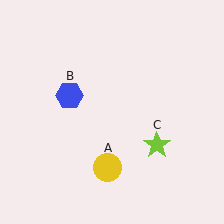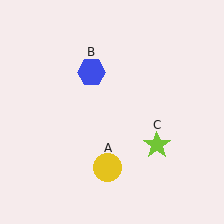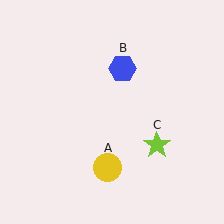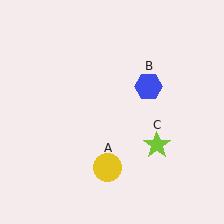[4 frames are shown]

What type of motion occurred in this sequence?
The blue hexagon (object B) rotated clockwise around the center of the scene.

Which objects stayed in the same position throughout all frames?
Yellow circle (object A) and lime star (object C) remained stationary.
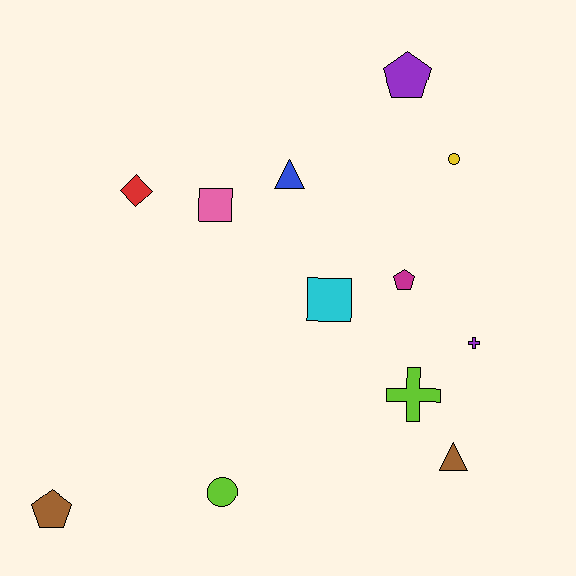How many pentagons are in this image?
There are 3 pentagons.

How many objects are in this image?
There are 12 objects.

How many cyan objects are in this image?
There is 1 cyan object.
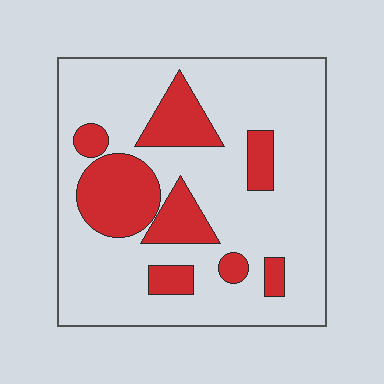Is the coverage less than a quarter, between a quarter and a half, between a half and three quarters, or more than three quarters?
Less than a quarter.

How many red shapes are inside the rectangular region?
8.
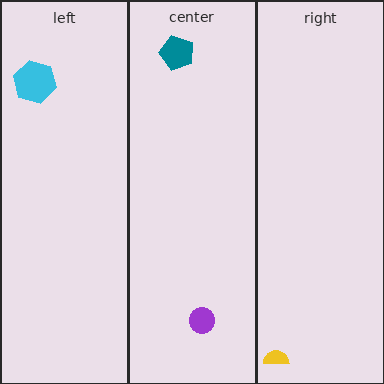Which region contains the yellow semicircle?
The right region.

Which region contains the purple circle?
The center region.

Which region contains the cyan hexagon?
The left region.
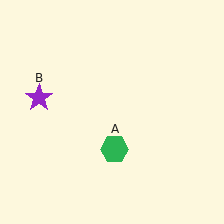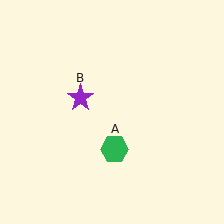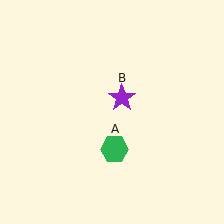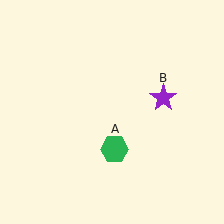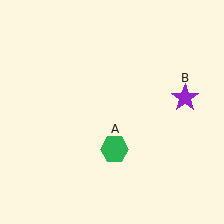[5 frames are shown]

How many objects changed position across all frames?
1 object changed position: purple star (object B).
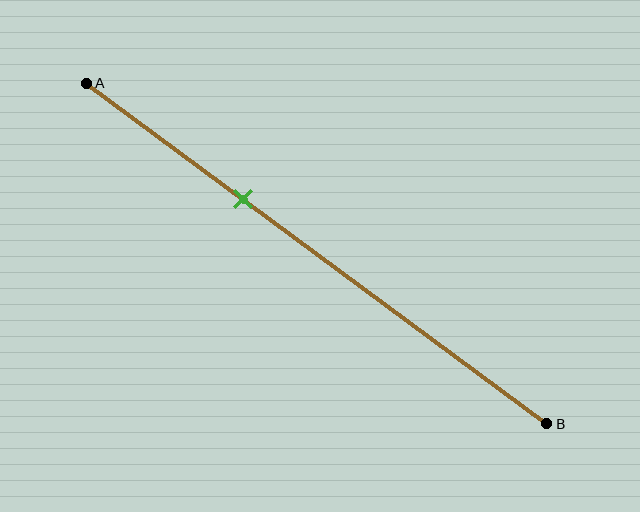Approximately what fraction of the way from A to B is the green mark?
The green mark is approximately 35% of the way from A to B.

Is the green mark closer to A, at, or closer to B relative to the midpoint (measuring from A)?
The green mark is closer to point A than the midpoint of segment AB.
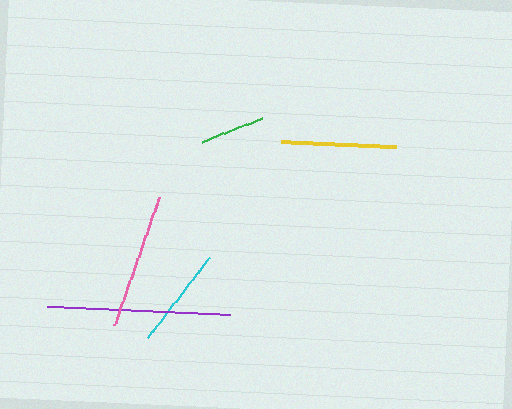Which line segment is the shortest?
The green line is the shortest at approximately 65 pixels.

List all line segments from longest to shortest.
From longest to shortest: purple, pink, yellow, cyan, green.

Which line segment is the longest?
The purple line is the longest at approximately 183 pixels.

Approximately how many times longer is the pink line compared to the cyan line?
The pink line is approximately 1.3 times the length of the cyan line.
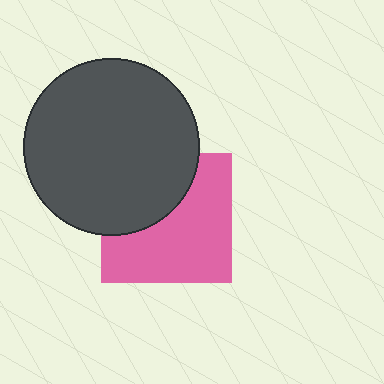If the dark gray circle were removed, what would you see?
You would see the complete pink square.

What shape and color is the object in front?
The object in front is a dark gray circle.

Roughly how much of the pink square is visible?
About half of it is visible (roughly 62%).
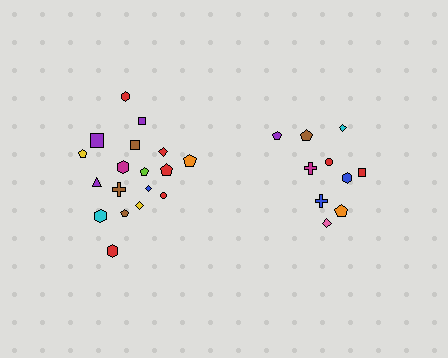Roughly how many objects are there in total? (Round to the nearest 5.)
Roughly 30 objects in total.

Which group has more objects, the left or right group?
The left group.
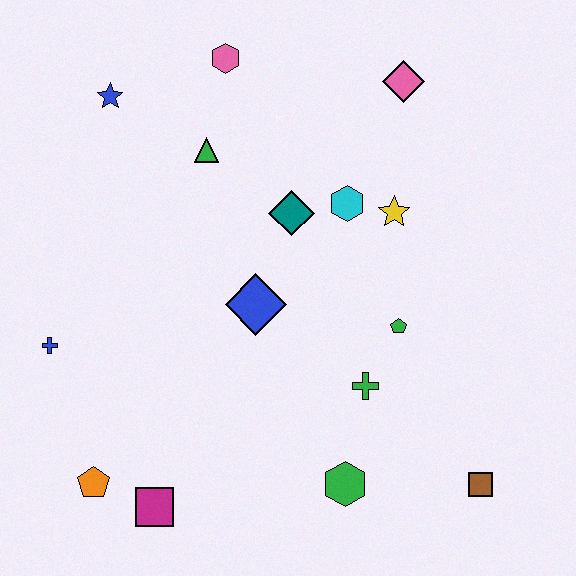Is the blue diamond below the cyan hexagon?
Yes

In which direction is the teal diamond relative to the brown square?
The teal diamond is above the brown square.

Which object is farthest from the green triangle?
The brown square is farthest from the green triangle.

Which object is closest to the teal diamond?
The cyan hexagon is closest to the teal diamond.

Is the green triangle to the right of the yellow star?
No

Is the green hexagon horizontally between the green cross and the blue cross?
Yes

BRIEF
Pictures don't belong in the copy. Restate all the entries exactly.

COMPLETE ANSWER
[4 frames are shown]

What type of motion occurred in this sequence?
The blue hexagon (object B) rotated clockwise around the center of the scene.

Which objects stayed in the same position throughout all frames?
Yellow circle (object A) and lime star (object C) remained stationary.
How many pentagons are in this image?
There are 3 pentagons.

How many objects are in this image?
There are 12 objects.

How many cyan objects are in this image?
There is 1 cyan object.
Is the coverage less than a quarter, between a quarter and a half, between a half and three quarters, or more than three quarters?
Less than a quarter.

How many red shapes are inside the rectangular region?
8.
Which region contains the yellow semicircle?
The right region.

Which region contains the purple circle?
The center region.

Which region contains the cyan hexagon?
The left region.
[5 frames are shown]

How many objects changed position across all frames?
1 object changed position: purple star (object B).
Approximately what fraction of the way from A to B is the green mark?
The green mark is approximately 35% of the way from A to B.

Is the green mark closer to A, at, or closer to B relative to the midpoint (measuring from A)?
The green mark is closer to point A than the midpoint of segment AB.
Which line segment is the shortest?
The green line is the shortest at approximately 65 pixels.

List all line segments from longest to shortest.
From longest to shortest: purple, pink, yellow, cyan, green.

Which line segment is the longest?
The purple line is the longest at approximately 183 pixels.

Approximately how many times longer is the pink line compared to the cyan line?
The pink line is approximately 1.3 times the length of the cyan line.
If the dark gray circle were removed, what would you see?
You would see the complete pink square.

What shape and color is the object in front?
The object in front is a dark gray circle.

Roughly how much of the pink square is visible?
About half of it is visible (roughly 62%).
Roughly how many objects are there in total? (Round to the nearest 5.)
Roughly 30 objects in total.

Which group has more objects, the left or right group?
The left group.
Is the blue diamond below the cyan hexagon?
Yes

In which direction is the teal diamond relative to the brown square?
The teal diamond is above the brown square.

Which object is farthest from the green triangle?
The brown square is farthest from the green triangle.

Which object is closest to the teal diamond?
The cyan hexagon is closest to the teal diamond.

Is the green triangle to the right of the yellow star?
No

Is the green hexagon horizontally between the green cross and the blue cross?
Yes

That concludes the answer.